==== Data to use
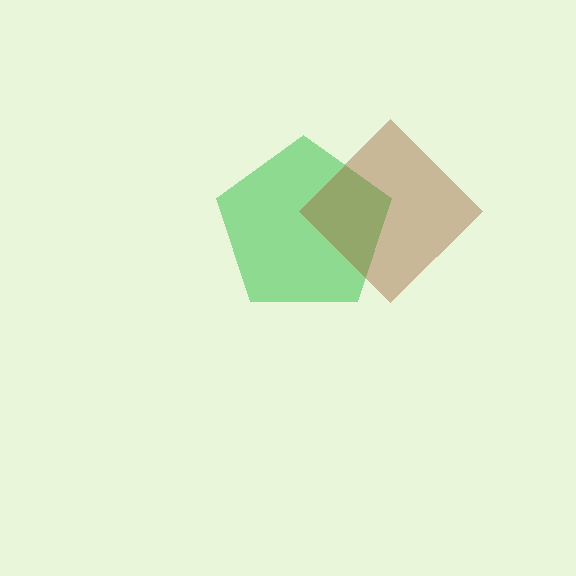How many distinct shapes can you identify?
There are 2 distinct shapes: a green pentagon, a brown diamond.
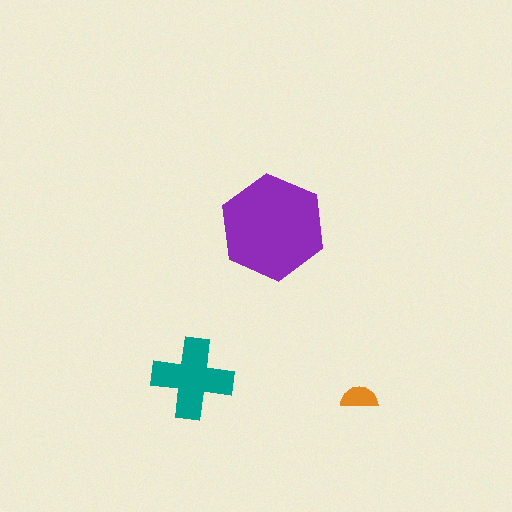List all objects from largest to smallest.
The purple hexagon, the teal cross, the orange semicircle.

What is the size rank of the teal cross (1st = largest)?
2nd.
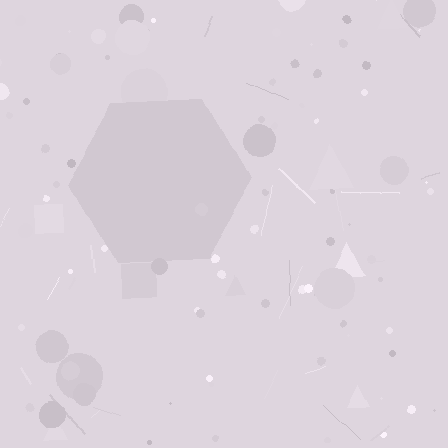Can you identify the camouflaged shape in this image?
The camouflaged shape is a hexagon.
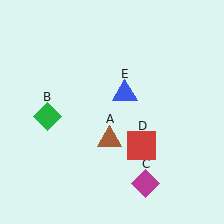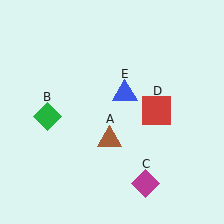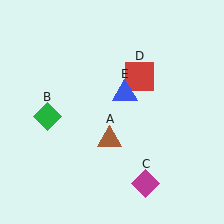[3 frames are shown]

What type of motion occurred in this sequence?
The red square (object D) rotated counterclockwise around the center of the scene.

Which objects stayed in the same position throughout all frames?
Brown triangle (object A) and green diamond (object B) and magenta diamond (object C) and blue triangle (object E) remained stationary.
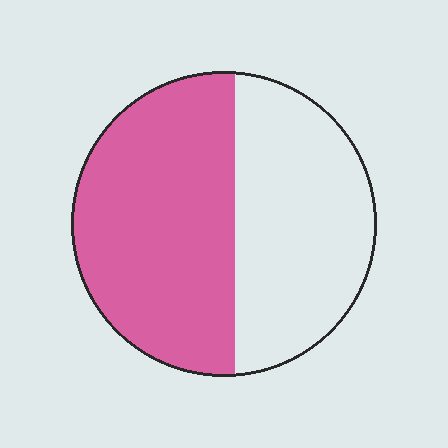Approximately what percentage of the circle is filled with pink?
Approximately 55%.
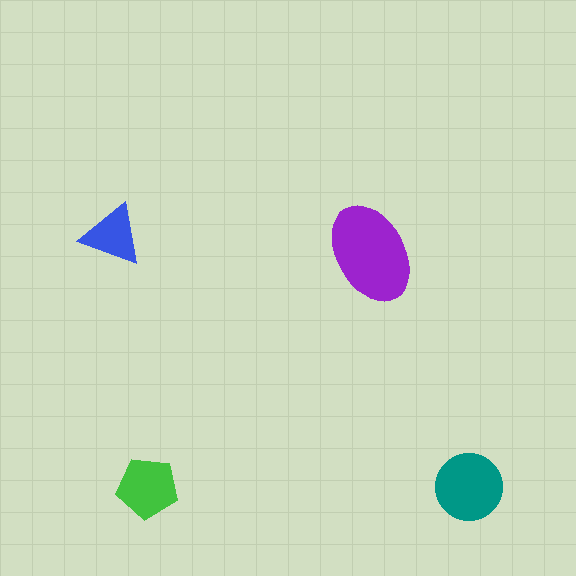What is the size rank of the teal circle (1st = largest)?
2nd.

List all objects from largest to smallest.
The purple ellipse, the teal circle, the green pentagon, the blue triangle.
========
Problem to solve:
Omit the pictures and retype exactly the lines from the one with "What is the size rank of the teal circle" through the final line, both ends included.

Reply:
What is the size rank of the teal circle (1st = largest)?
2nd.

List all objects from largest to smallest.
The purple ellipse, the teal circle, the green pentagon, the blue triangle.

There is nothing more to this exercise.